**DIRECTIONS FOR THIS TASK**: Pictures do not belong in the copy. Write out exactly the lines from the one containing "How many pentagons are in this image?" through the end of the data.

**PROVIDED MATERIAL**:
Begin
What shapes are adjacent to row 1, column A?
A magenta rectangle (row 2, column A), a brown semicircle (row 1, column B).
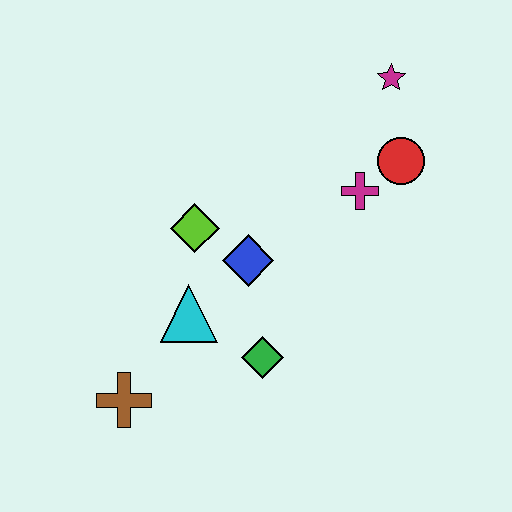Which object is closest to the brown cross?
The cyan triangle is closest to the brown cross.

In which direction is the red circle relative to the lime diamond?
The red circle is to the right of the lime diamond.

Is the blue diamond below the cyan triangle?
No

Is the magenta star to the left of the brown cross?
No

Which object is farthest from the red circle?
The brown cross is farthest from the red circle.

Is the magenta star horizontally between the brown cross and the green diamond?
No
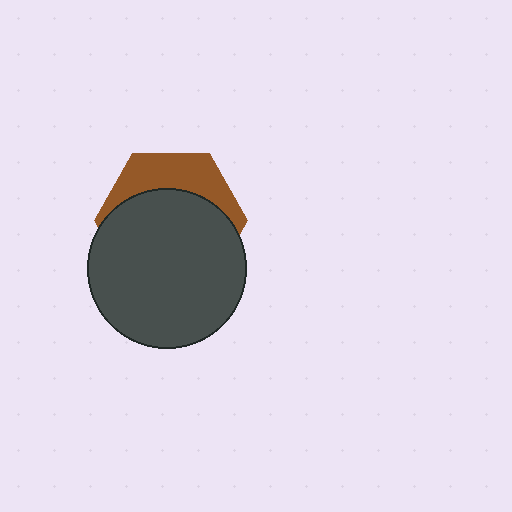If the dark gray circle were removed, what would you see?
You would see the complete brown hexagon.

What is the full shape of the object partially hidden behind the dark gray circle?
The partially hidden object is a brown hexagon.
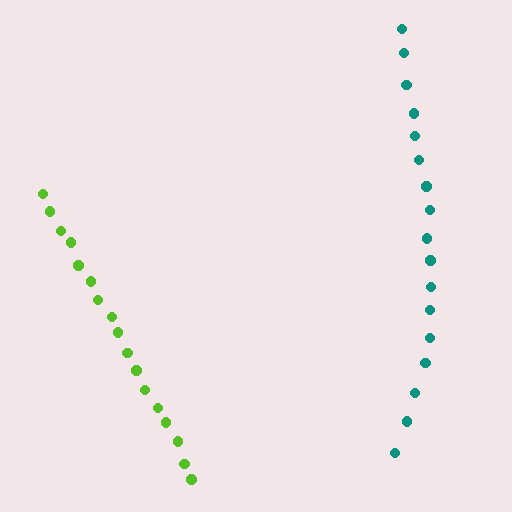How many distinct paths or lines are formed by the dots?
There are 2 distinct paths.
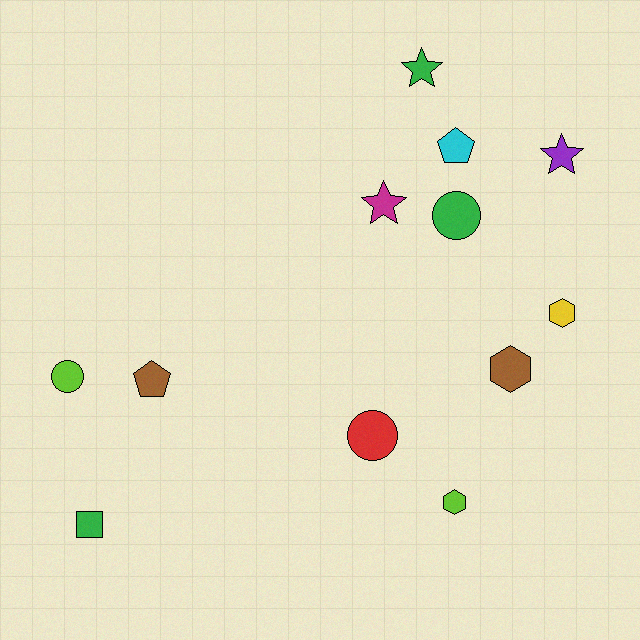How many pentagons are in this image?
There are 2 pentagons.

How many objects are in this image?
There are 12 objects.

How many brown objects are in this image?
There are 2 brown objects.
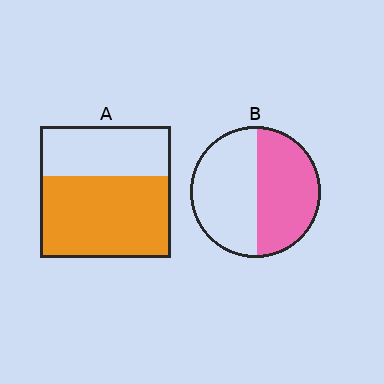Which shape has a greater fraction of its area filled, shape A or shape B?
Shape A.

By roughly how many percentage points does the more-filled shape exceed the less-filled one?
By roughly 15 percentage points (A over B).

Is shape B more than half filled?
Roughly half.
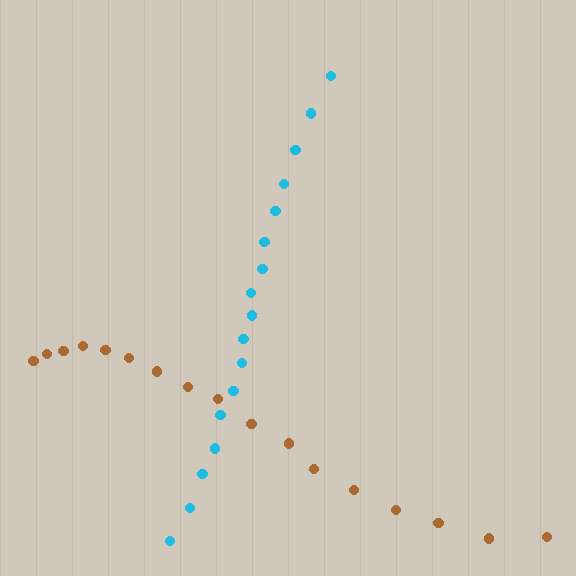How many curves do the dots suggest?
There are 2 distinct paths.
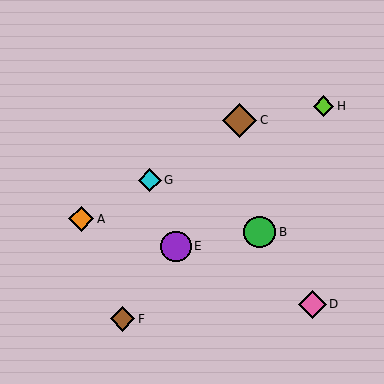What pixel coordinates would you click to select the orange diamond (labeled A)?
Click at (81, 219) to select the orange diamond A.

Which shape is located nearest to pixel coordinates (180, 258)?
The purple circle (labeled E) at (176, 246) is nearest to that location.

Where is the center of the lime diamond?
The center of the lime diamond is at (323, 106).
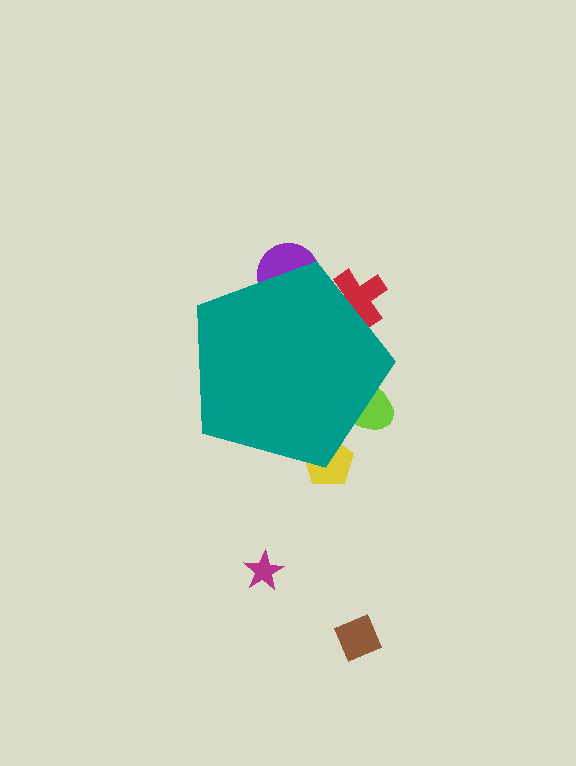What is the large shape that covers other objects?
A teal pentagon.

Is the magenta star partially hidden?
No, the magenta star is fully visible.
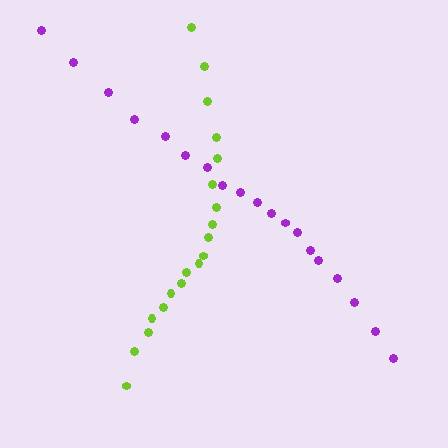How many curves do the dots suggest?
There are 2 distinct paths.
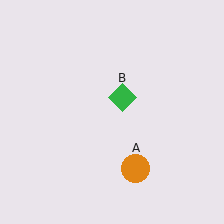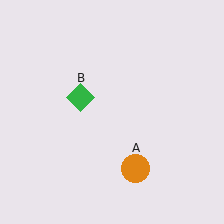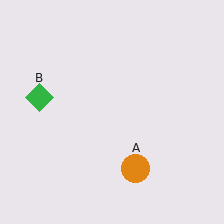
End
**TASK RESULT**:
How many pentagons are in this image?
There are 2 pentagons.

How many objects are in this image?
There are 12 objects.

How many brown objects are in this image?
There are 2 brown objects.
Which shape has a greater fraction of its area filled, shape A or shape B?
Shape A.

By roughly how many percentage points does the more-filled shape exceed the less-filled one?
By roughly 15 percentage points (A over B).

Is shape B more than half filled?
Roughly half.
How many curves do the dots suggest?
There are 2 distinct paths.
What pixel coordinates would you click to select the orange diamond (labeled A)?
Click at (81, 219) to select the orange diamond A.

Which shape is located nearest to pixel coordinates (180, 258)?
The purple circle (labeled E) at (176, 246) is nearest to that location.

Where is the center of the lime diamond?
The center of the lime diamond is at (323, 106).
What is the large shape that covers other objects?
A teal pentagon.

Is the magenta star partially hidden?
No, the magenta star is fully visible.
How many curves do the dots suggest?
There are 2 distinct paths.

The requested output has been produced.